**Your goal**
Write the data below out exactly as it stands. Do not include the pictures.

**Data section**
◆ ◆ ◆

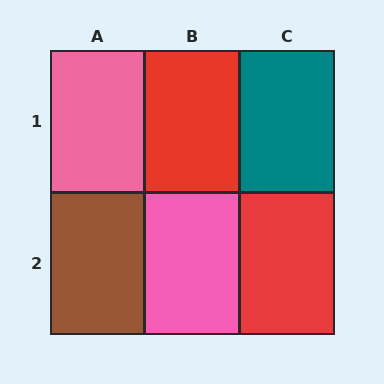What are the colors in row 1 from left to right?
Pink, red, teal.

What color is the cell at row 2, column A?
Brown.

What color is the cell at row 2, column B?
Pink.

◆ ◆ ◆

**Problem solution**
What are the colors in row 1 from left to right?
Pink, red, teal.

What color is the cell at row 2, column A?
Brown.

What color is the cell at row 2, column B?
Pink.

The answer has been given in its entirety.